EXERCISE AIM
Write each line out exactly, leaving none out.

(Collected data entries)
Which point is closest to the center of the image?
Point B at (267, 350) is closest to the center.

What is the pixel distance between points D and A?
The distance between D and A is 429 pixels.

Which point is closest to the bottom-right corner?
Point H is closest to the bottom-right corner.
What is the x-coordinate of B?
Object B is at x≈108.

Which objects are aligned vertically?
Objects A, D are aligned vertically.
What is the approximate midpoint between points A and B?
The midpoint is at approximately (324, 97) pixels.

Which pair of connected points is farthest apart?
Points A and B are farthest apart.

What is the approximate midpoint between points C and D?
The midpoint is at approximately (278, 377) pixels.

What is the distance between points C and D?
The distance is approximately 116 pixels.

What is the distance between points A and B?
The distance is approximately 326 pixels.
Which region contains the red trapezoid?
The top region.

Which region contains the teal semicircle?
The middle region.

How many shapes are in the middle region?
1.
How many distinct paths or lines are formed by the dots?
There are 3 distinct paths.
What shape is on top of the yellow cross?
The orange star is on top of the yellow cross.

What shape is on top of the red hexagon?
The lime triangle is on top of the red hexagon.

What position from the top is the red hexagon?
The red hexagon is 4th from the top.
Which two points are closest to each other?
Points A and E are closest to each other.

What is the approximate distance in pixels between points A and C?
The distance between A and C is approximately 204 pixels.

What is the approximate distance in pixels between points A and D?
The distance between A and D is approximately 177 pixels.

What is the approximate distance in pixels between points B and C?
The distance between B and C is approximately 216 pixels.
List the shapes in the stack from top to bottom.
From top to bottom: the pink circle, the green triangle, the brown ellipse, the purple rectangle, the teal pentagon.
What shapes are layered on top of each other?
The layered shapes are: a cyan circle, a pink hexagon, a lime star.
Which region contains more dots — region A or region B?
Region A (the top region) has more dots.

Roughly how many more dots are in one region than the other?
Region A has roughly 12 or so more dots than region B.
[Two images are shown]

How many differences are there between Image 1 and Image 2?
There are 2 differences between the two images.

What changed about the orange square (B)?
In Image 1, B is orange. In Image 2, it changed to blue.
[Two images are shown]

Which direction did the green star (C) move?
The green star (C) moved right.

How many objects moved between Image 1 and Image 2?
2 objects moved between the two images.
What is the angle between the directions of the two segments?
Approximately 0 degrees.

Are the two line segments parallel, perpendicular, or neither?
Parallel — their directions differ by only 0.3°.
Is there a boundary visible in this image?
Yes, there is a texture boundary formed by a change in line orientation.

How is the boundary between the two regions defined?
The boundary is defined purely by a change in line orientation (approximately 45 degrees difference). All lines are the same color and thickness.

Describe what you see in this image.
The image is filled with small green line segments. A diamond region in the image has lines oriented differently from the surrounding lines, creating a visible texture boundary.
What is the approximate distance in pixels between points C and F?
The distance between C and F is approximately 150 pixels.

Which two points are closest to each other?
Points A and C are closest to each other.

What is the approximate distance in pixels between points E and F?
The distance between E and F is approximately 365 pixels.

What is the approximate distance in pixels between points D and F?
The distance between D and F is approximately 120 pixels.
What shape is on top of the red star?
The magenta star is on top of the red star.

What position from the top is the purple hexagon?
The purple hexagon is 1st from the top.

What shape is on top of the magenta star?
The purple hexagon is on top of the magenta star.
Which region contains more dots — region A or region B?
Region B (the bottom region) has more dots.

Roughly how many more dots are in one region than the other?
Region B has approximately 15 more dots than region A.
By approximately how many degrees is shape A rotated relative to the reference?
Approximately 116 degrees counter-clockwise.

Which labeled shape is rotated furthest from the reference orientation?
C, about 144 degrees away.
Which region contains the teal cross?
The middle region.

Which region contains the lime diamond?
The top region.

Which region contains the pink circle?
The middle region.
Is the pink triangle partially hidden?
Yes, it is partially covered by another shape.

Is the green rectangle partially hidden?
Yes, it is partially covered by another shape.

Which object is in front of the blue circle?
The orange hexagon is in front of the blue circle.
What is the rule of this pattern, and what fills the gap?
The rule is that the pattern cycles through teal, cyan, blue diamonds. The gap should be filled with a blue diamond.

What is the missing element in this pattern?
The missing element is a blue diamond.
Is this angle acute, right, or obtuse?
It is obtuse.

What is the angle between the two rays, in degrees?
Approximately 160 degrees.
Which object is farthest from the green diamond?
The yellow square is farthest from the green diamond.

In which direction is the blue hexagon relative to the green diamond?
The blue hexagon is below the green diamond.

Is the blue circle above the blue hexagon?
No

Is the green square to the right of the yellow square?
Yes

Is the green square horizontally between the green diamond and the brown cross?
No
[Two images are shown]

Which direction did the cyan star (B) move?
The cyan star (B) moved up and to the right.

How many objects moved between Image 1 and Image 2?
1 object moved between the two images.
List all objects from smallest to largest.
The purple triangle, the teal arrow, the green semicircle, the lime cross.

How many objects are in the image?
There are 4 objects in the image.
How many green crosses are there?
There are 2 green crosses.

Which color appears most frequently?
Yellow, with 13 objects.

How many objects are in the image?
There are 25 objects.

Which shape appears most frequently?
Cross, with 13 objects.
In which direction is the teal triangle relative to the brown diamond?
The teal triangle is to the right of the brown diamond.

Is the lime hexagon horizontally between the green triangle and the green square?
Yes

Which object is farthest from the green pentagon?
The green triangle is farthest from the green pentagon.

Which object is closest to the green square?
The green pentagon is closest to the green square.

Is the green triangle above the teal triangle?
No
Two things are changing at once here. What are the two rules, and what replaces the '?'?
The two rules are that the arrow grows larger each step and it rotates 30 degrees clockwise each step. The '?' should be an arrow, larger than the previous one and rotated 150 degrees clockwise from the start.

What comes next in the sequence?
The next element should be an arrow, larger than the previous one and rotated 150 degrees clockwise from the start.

SOLVED EXERCISE
Which point is closest to the center of the image?
Point B at (267, 350) is closest to the center.

What is the pixel distance between points D and A?
The distance between D and A is 429 pixels.

Which point is closest to the bottom-right corner?
Point H is closest to the bottom-right corner.
What is the x-coordinate of B?
Object B is at x≈108.

Which objects are aligned vertically?
Objects A, D are aligned vertically.
What is the approximate midpoint between points A and B?
The midpoint is at approximately (324, 97) pixels.

Which pair of connected points is farthest apart?
Points A and B are farthest apart.

What is the approximate midpoint between points C and D?
The midpoint is at approximately (278, 377) pixels.

What is the distance between points C and D?
The distance is approximately 116 pixels.

What is the distance between points A and B?
The distance is approximately 326 pixels.
Which region contains the red trapezoid?
The top region.

Which region contains the teal semicircle?
The middle region.

How many shapes are in the middle region?
1.
How many distinct paths or lines are formed by the dots?
There are 3 distinct paths.
What shape is on top of the yellow cross?
The orange star is on top of the yellow cross.

What shape is on top of the red hexagon?
The lime triangle is on top of the red hexagon.

What position from the top is the red hexagon?
The red hexagon is 4th from the top.
Which two points are closest to each other?
Points A and E are closest to each other.

What is the approximate distance in pixels between points A and C?
The distance between A and C is approximately 204 pixels.

What is the approximate distance in pixels between points A and D?
The distance between A and D is approximately 177 pixels.

What is the approximate distance in pixels between points B and C?
The distance between B and C is approximately 216 pixels.
List the shapes in the stack from top to bottom.
From top to bottom: the pink circle, the green triangle, the brown ellipse, the purple rectangle, the teal pentagon.
What shapes are layered on top of each other?
The layered shapes are: a cyan circle, a pink hexagon, a lime star.
Which region contains more dots — region A or region B?
Region A (the top region) has more dots.

Roughly how many more dots are in one region than the other?
Region A has roughly 12 or so more dots than region B.
[Two images are shown]

How many differences are there between Image 1 and Image 2?
There are 2 differences between the two images.

What changed about the orange square (B)?
In Image 1, B is orange. In Image 2, it changed to blue.
[Two images are shown]

Which direction did the green star (C) move?
The green star (C) moved right.

How many objects moved between Image 1 and Image 2?
2 objects moved between the two images.
What is the angle between the directions of the two segments?
Approximately 0 degrees.

Are the two line segments parallel, perpendicular, or neither?
Parallel — their directions differ by only 0.3°.
Is there a boundary visible in this image?
Yes, there is a texture boundary formed by a change in line orientation.

How is the boundary between the two regions defined?
The boundary is defined purely by a change in line orientation (approximately 45 degrees difference). All lines are the same color and thickness.

Describe what you see in this image.
The image is filled with small green line segments. A diamond region in the image has lines oriented differently from the surrounding lines, creating a visible texture boundary.
What is the approximate distance in pixels between points C and F?
The distance between C and F is approximately 150 pixels.

Which two points are closest to each other?
Points A and C are closest to each other.

What is the approximate distance in pixels between points E and F?
The distance between E and F is approximately 365 pixels.

What is the approximate distance in pixels between points D and F?
The distance between D and F is approximately 120 pixels.
What shape is on top of the red star?
The magenta star is on top of the red star.

What position from the top is the purple hexagon?
The purple hexagon is 1st from the top.

What shape is on top of the magenta star?
The purple hexagon is on top of the magenta star.
Which region contains more dots — region A or region B?
Region B (the bottom region) has more dots.

Roughly how many more dots are in one region than the other?
Region B has approximately 15 more dots than region A.
By approximately how many degrees is shape A rotated relative to the reference?
Approximately 116 degrees counter-clockwise.

Which labeled shape is rotated furthest from the reference orientation?
C, about 144 degrees away.
Which region contains the teal cross?
The middle region.

Which region contains the lime diamond?
The top region.

Which region contains the pink circle?
The middle region.
Is the pink triangle partially hidden?
Yes, it is partially covered by another shape.

Is the green rectangle partially hidden?
Yes, it is partially covered by another shape.

Which object is in front of the blue circle?
The orange hexagon is in front of the blue circle.
What is the rule of this pattern, and what fills the gap?
The rule is that the pattern cycles through teal, cyan, blue diamonds. The gap should be filled with a blue diamond.

What is the missing element in this pattern?
The missing element is a blue diamond.
Is this angle acute, right, or obtuse?
It is obtuse.

What is the angle between the two rays, in degrees?
Approximately 160 degrees.
Which object is farthest from the green diamond?
The yellow square is farthest from the green diamond.

In which direction is the blue hexagon relative to the green diamond?
The blue hexagon is below the green diamond.

Is the blue circle above the blue hexagon?
No

Is the green square to the right of the yellow square?
Yes

Is the green square horizontally between the green diamond and the brown cross?
No
[Two images are shown]

Which direction did the cyan star (B) move?
The cyan star (B) moved up and to the right.

How many objects moved between Image 1 and Image 2?
1 object moved between the two images.
List all objects from smallest to largest.
The purple triangle, the teal arrow, the green semicircle, the lime cross.

How many objects are in the image?
There are 4 objects in the image.
How many green crosses are there?
There are 2 green crosses.

Which color appears most frequently?
Yellow, with 13 objects.

How many objects are in the image?
There are 25 objects.

Which shape appears most frequently?
Cross, with 13 objects.
In which direction is the teal triangle relative to the brown diamond?
The teal triangle is to the right of the brown diamond.

Is the lime hexagon horizontally between the green triangle and the green square?
Yes

Which object is farthest from the green pentagon?
The green triangle is farthest from the green pentagon.

Which object is closest to the green square?
The green pentagon is closest to the green square.

Is the green triangle above the teal triangle?
No
Two things are changing at once here. What are the two rules, and what replaces the '?'?
The two rules are that the arrow grows larger each step and it rotates 30 degrees clockwise each step. The '?' should be an arrow, larger than the previous one and rotated 150 degrees clockwise from the start.

What comes next in the sequence?
The next element should be an arrow, larger than the previous one and rotated 150 degrees clockwise from the start.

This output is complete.